-- Instructions for the task --
Lines from the one containing "Roughly how much" through the end of the data are to be returned exactly, and no others.

-- Records --
---*---

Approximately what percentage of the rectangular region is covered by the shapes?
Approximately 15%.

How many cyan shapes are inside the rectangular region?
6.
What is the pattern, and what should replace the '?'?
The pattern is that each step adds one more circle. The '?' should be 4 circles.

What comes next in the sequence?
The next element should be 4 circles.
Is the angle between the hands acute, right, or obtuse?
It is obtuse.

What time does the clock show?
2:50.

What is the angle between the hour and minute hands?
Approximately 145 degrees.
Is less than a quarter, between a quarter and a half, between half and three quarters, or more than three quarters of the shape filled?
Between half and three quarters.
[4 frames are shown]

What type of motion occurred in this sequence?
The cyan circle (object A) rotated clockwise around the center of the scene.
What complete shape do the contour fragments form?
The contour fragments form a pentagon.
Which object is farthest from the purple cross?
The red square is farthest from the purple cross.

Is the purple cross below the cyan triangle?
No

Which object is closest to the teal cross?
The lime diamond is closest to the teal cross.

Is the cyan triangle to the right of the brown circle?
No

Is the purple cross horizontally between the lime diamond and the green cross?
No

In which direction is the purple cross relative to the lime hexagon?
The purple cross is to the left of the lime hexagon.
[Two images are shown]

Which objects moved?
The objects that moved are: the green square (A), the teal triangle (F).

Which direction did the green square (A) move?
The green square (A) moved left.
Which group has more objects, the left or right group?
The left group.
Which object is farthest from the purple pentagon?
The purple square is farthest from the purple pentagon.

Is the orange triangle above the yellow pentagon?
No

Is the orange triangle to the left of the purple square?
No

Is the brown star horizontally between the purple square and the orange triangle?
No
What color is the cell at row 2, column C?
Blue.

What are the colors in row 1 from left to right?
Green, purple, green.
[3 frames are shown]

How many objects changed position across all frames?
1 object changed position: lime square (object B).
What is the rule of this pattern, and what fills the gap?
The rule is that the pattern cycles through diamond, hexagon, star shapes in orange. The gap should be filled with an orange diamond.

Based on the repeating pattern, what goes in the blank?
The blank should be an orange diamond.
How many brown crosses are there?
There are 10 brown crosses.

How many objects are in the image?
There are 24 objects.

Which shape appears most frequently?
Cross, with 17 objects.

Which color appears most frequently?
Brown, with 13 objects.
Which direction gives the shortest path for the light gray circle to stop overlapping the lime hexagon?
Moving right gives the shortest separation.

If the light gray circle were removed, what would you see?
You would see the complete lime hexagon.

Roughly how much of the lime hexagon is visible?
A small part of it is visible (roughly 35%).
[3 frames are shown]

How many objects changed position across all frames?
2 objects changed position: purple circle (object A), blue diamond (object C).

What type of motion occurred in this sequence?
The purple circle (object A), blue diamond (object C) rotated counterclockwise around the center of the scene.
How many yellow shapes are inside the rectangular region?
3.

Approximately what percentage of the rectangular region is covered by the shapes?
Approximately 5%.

---*---

-- Response --
Roughly how much of the lime hexagon is visible?
A small part of it is visible (roughly 35%).
[3 frames are shown]

How many objects changed position across all frames?
2 objects changed position: purple circle (object A), blue diamond (object C).

What type of motion occurred in this sequence?
The purple circle (object A), blue diamond (object C) rotated counterclockwise around the center of the scene.
How many yellow shapes are inside the rectangular region?
3.

Approximately what percentage of the rectangular region is covered by the shapes?
Approximately 5%.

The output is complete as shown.